**Set exercise**
Output each line exactly as it appears, skipping any embedded picture.

**Provided records**
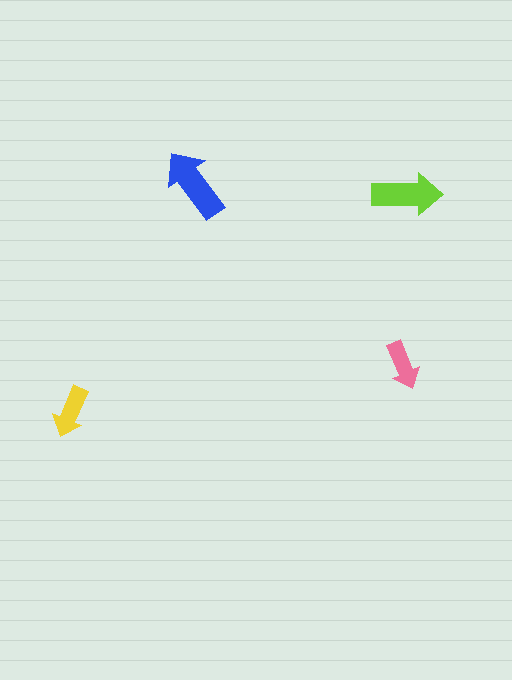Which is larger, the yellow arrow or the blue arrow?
The blue one.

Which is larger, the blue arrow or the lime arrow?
The blue one.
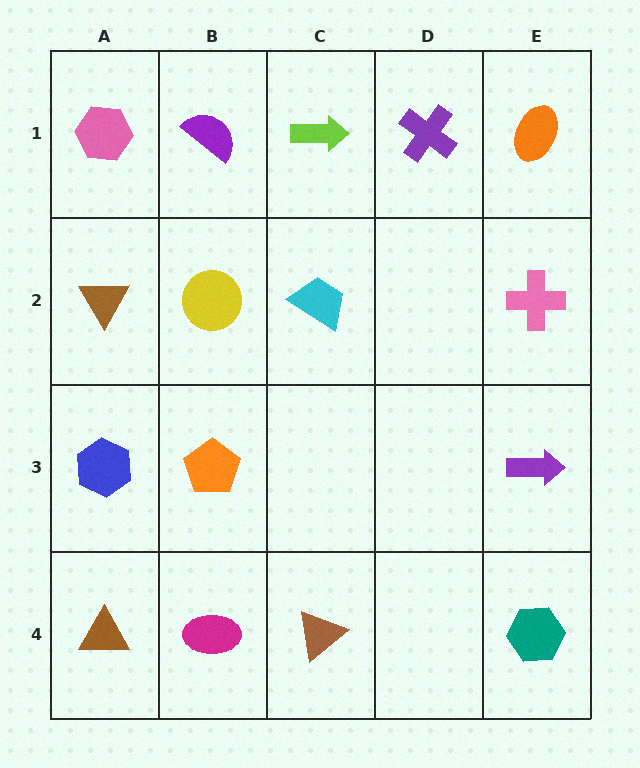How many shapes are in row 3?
3 shapes.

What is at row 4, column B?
A magenta ellipse.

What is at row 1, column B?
A purple semicircle.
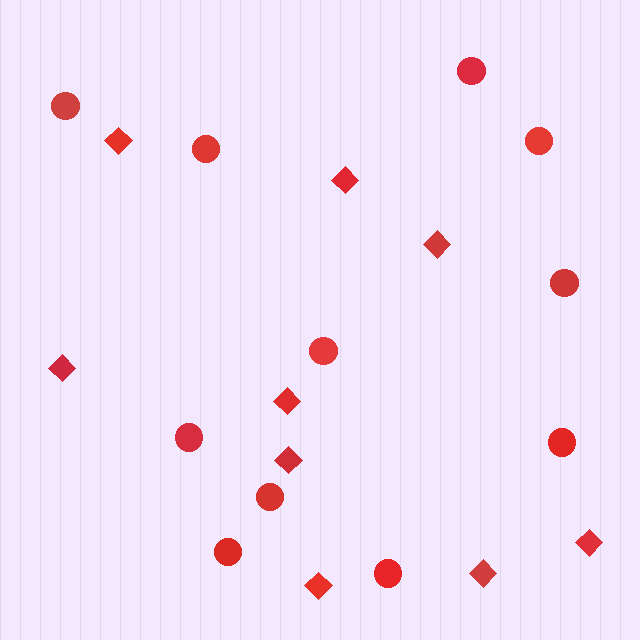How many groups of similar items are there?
There are 2 groups: one group of diamonds (9) and one group of circles (11).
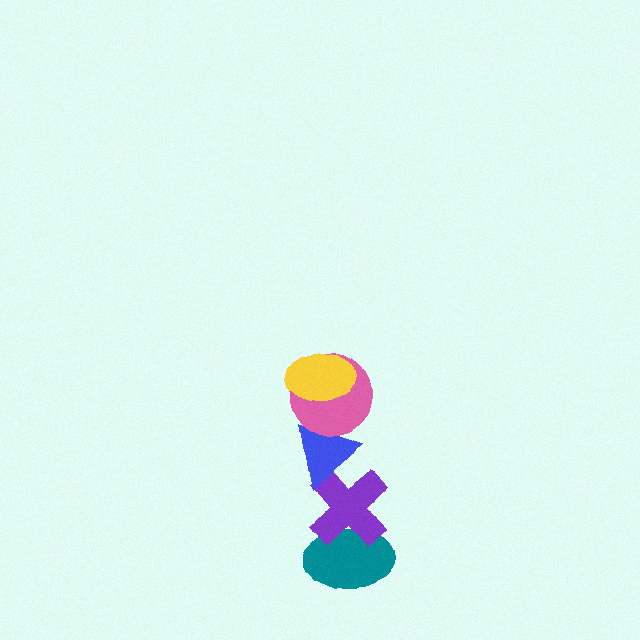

**Task solution**
Which is larger, the yellow arrow or the blue arrow?
The blue one.

Which is larger, the blue arrow or the lime arrow?
The blue one.
How many shapes are in row 3?
3 shapes.

What is at row 4, column B?
A magenta ellipse.

What is at row 1, column B?
A purple semicircle.
How many groups of similar items are there?
There are 2 groups: one group of diamonds (9) and one group of circles (11).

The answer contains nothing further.